Every entry below should be printed exactly, without its images.

+---+

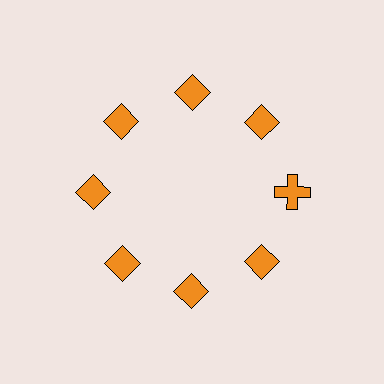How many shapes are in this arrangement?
There are 8 shapes arranged in a ring pattern.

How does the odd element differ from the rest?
It has a different shape: cross instead of diamond.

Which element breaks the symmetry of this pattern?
The orange cross at roughly the 3 o'clock position breaks the symmetry. All other shapes are orange diamonds.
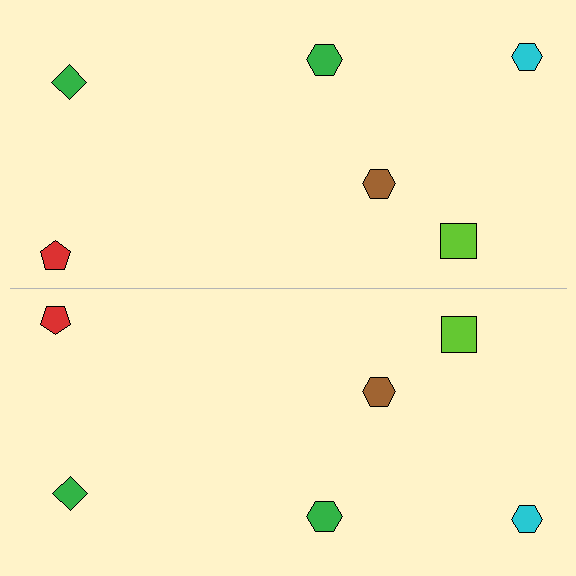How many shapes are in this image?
There are 12 shapes in this image.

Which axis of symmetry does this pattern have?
The pattern has a horizontal axis of symmetry running through the center of the image.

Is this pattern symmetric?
Yes, this pattern has bilateral (reflection) symmetry.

+---+

EXERCISE RESPONSE:
How many shapes are in this arrangement?
There are 8 shapes arranged in a ring pattern.

How does the odd element differ from the rest?
It has a different shape: cross instead of diamond.

Which element breaks the symmetry of this pattern?
The orange cross at roughly the 3 o'clock position breaks the symmetry. All other shapes are orange diamonds.
How many shapes are in this image?
There are 12 shapes in this image.

Which axis of symmetry does this pattern have?
The pattern has a horizontal axis of symmetry running through the center of the image.

Is this pattern symmetric?
Yes, this pattern has bilateral (reflection) symmetry.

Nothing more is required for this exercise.